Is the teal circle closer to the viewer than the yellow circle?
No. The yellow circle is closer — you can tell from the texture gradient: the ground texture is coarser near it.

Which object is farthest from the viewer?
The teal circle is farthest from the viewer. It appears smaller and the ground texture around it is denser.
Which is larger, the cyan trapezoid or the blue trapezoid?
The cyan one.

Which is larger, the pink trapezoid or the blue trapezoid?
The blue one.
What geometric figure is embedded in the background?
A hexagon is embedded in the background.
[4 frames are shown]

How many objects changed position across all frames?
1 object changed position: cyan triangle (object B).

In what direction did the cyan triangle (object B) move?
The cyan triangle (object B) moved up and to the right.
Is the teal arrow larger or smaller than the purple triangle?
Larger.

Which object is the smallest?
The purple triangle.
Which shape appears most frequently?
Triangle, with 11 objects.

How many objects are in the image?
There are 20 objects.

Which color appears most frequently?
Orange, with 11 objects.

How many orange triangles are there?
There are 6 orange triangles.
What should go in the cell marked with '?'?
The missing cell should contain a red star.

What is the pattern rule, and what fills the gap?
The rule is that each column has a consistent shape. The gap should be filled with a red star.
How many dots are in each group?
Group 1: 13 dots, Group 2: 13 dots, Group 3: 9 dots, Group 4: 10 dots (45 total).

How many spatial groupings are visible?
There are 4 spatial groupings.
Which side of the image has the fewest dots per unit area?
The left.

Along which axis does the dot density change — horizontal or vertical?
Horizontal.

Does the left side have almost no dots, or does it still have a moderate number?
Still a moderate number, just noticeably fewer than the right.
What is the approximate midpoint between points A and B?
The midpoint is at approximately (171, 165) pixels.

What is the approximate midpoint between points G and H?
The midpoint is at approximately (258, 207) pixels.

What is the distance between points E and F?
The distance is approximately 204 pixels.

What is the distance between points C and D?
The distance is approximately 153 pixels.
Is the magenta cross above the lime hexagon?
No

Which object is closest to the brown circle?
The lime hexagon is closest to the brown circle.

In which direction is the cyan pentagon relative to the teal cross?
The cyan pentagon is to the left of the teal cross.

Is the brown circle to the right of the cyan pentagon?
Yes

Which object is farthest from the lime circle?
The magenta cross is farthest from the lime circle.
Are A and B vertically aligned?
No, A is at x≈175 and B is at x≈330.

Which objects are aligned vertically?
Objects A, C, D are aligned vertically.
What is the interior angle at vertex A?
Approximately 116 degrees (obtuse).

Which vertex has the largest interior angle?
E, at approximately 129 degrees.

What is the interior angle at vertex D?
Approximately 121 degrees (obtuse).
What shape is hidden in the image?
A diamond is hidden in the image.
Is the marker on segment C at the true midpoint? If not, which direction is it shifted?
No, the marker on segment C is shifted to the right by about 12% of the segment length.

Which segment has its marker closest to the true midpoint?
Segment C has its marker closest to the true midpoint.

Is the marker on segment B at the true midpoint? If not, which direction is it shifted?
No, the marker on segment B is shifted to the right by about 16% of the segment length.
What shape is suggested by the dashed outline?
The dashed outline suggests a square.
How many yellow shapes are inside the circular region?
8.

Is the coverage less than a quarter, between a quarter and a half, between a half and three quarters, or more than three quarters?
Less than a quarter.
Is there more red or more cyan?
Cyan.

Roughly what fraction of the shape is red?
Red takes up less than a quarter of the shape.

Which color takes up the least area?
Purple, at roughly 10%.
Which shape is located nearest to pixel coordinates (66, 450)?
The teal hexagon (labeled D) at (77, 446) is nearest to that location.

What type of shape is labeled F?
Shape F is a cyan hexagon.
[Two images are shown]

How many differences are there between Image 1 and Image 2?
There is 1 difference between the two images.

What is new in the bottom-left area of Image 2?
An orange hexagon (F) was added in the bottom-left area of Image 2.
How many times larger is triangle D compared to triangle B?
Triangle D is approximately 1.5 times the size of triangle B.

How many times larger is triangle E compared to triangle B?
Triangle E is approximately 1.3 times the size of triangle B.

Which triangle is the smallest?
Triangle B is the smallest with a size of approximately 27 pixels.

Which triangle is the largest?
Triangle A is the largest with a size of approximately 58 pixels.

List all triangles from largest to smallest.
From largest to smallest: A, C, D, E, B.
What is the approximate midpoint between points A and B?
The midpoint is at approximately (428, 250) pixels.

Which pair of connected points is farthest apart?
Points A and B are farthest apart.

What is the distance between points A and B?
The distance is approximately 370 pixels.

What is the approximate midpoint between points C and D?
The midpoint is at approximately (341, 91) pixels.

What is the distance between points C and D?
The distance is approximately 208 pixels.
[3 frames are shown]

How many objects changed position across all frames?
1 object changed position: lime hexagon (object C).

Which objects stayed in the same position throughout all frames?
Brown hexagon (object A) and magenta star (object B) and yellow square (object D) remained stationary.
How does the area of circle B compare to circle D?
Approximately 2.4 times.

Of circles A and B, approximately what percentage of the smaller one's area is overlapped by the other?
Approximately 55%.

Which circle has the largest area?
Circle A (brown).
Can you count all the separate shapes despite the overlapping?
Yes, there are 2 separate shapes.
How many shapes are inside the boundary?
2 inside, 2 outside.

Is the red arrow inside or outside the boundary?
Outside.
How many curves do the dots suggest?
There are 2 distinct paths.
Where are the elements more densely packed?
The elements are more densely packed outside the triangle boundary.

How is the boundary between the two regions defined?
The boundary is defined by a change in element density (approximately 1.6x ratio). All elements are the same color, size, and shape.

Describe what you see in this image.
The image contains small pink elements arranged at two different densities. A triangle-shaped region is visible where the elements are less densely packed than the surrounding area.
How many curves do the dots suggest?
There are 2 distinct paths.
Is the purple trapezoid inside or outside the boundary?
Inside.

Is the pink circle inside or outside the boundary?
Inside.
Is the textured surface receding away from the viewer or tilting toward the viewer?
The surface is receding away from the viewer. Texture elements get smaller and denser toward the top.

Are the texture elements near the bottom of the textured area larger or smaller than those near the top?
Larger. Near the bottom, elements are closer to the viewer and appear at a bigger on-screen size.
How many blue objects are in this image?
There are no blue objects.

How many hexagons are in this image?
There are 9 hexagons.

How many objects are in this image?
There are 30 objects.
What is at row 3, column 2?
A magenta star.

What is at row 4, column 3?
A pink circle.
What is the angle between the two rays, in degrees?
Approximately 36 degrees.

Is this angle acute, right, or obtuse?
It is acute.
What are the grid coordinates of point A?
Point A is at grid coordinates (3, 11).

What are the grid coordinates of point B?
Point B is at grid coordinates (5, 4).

---*---

**REQUIREMENT:**
Pick out each line in the material containing "shown".

**REPLY:**
[4 frames are shown]
[Two images are shown]
[3 frames are shown]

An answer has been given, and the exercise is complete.